### REQUIRED WORK
Extract the lines between the ones holding "List all squares from largest to smallest." and "How many distinct", inclusive, exactly as written and nothing more.

>>>>>

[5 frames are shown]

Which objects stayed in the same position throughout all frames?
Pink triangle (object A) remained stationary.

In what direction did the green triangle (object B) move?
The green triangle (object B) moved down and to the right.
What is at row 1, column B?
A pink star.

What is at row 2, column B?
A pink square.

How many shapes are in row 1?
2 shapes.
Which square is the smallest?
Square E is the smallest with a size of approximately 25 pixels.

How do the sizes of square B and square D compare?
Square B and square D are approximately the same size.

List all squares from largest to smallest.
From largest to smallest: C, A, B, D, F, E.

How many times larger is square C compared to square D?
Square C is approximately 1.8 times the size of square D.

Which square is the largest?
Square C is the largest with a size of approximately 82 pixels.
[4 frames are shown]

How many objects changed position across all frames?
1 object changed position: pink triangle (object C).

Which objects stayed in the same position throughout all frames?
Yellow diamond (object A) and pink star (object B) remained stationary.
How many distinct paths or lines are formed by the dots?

<<<<<
>>>>>

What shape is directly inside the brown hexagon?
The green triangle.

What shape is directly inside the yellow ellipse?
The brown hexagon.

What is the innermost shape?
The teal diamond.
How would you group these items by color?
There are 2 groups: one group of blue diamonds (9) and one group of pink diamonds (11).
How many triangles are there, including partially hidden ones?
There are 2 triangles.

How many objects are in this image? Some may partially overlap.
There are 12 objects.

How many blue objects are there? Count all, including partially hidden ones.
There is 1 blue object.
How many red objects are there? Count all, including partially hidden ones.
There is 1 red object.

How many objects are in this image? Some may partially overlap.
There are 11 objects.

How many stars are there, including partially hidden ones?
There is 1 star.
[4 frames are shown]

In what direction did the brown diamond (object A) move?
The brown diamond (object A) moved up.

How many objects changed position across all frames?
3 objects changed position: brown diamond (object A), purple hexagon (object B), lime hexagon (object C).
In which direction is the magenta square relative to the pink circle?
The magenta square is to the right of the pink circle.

<<<<<

### EXPECTED OUTPUT
List all squares from largest to smallest.
From largest to smallest: C, A, B, D, F, E.

How many times larger is square C compared to square D?
Square C is approximately 1.8 times the size of square D.

Which square is the largest?
Square C is the largest with a size of approximately 82 pixels.
[4 frames are shown]

How many objects changed position across all frames?
1 object changed position: pink triangle (object C).

Which objects stayed in the same position throughout all frames?
Yellow diamond (object A) and pink star (object B) remained stationary.
How many distinct paths or lines are formed by the dots?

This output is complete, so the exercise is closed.